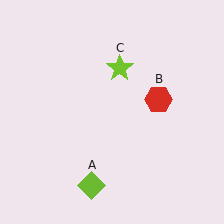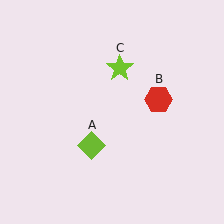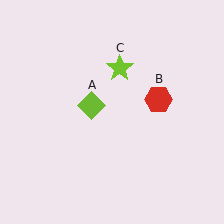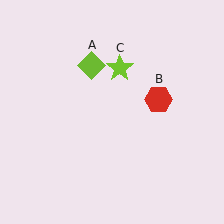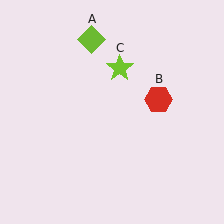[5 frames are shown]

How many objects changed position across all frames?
1 object changed position: lime diamond (object A).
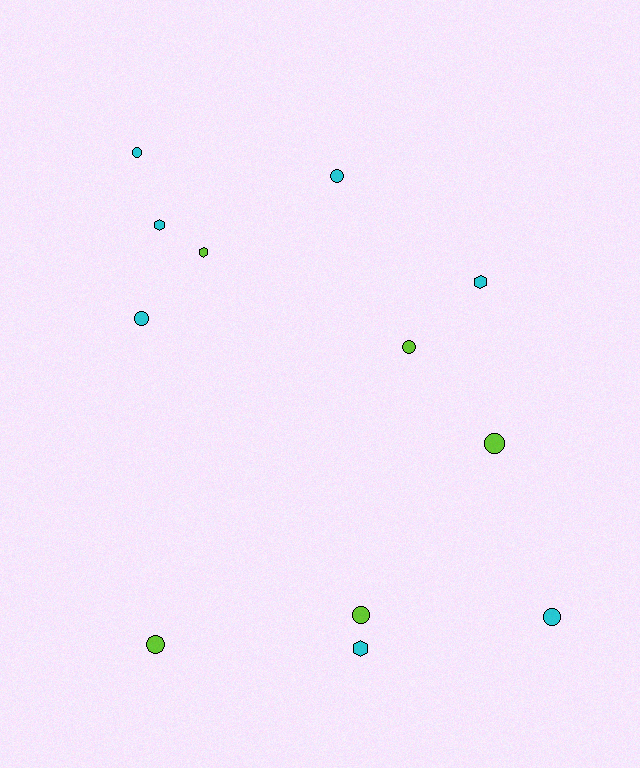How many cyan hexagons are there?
There are 3 cyan hexagons.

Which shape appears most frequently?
Circle, with 8 objects.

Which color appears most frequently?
Cyan, with 7 objects.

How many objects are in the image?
There are 12 objects.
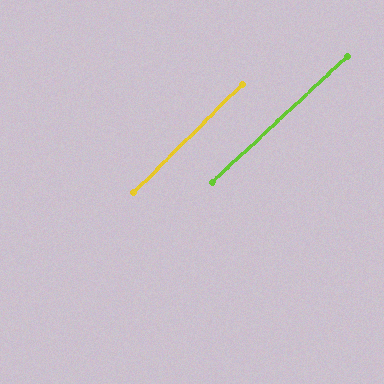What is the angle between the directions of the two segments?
Approximately 2 degrees.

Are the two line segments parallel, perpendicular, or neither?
Parallel — their directions differ by only 1.9°.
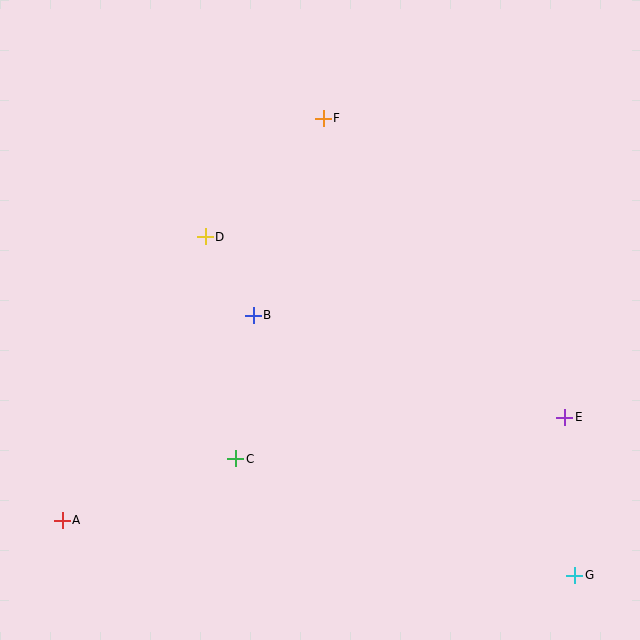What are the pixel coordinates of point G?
Point G is at (575, 575).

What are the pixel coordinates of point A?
Point A is at (62, 521).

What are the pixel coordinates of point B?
Point B is at (253, 315).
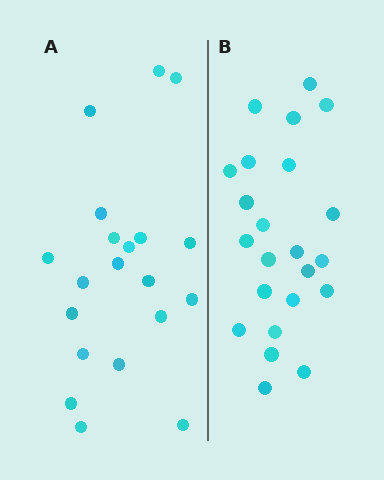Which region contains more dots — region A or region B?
Region B (the right region) has more dots.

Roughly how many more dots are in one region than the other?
Region B has just a few more — roughly 2 or 3 more dots than region A.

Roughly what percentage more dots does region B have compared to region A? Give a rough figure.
About 15% more.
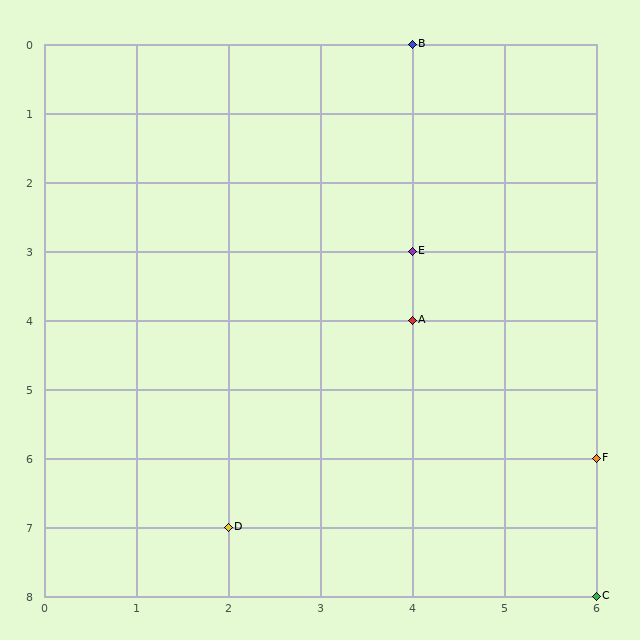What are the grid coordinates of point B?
Point B is at grid coordinates (4, 0).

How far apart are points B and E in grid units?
Points B and E are 3 rows apart.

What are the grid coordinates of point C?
Point C is at grid coordinates (6, 8).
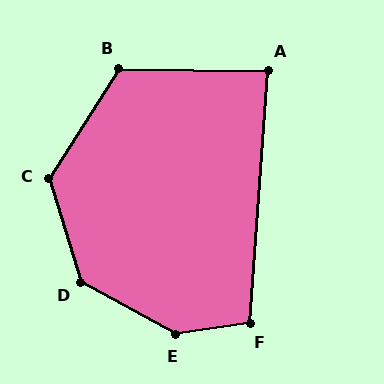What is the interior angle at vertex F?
Approximately 103 degrees (obtuse).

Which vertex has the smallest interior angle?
A, at approximately 87 degrees.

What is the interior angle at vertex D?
Approximately 136 degrees (obtuse).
=======
Goal: Can you retype every record above exactly, leaving out the pictures?

Expected answer:
[5 frames are shown]

How many objects changed position across all frames?
1 object changed position: lime diamond (object A).
How many cyan hexagons are there?
There are 3 cyan hexagons.

Which shape appears most frequently?
Circle, with 8 objects.

Which color appears most frequently?
Cyan, with 7 objects.

How many objects are in the image?
There are 12 objects.
What is the angle between the directions of the two segments?
Approximately 2 degrees.

Are the two line segments parallel, perpendicular, or neither?
Parallel — their directions differ by only 1.9°.
What are the pixel coordinates of point G?
Point G is at (575, 575).

What are the pixel coordinates of point A?
Point A is at (62, 521).

What are the pixel coordinates of point B?
Point B is at (253, 315).
Which region contains more dots — region A or region B?
Region B (the right region) has more dots.

Roughly how many more dots are in one region than the other?
Region B has just a few more — roughly 2 or 3 more dots than region A.

Roughly what percentage more dots does region B have compared to region A? Give a rough figure.
About 15% more.
What are the grid coordinates of point B?
Point B is at grid coordinates (4, 0).

How far apart are points B and E in grid units?
Points B and E are 3 rows apart.

What are the grid coordinates of point C?
Point C is at grid coordinates (6, 8).
What is the interior angle at vertex F?
Approximately 103 degrees (obtuse).

Which vertex has the smallest interior angle?
A, at approximately 87 degrees.

What is the interior angle at vertex D?
Approximately 136 degrees (obtuse).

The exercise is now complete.